> **Dataset entries**:
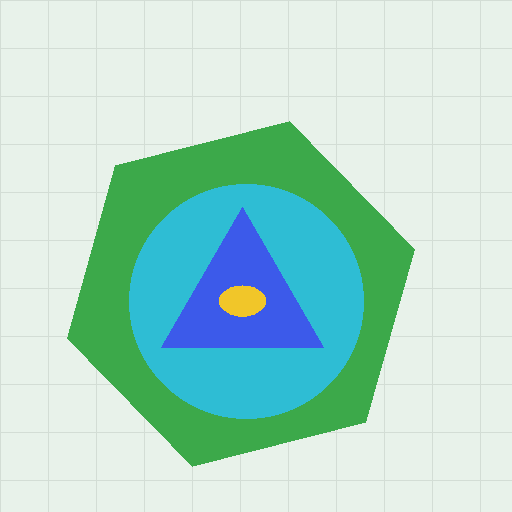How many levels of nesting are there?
4.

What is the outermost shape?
The green hexagon.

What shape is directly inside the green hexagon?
The cyan circle.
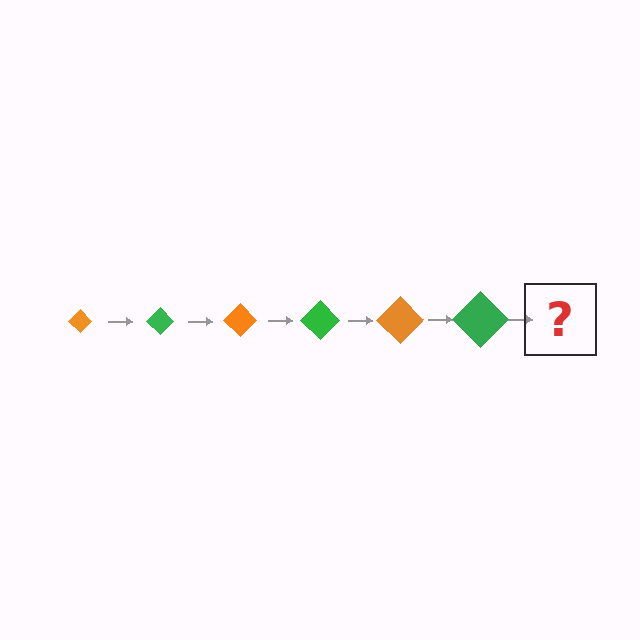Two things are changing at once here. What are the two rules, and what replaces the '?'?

> **Task statement**: In the copy, include all records verbatim but no images.

> **Correct response**:
How many levels of nesting are there?
4.

What is the outermost shape?
The green hexagon.

What shape is directly inside the green hexagon?
The cyan circle.
Two things are changing at once here. What are the two rules, and what replaces the '?'?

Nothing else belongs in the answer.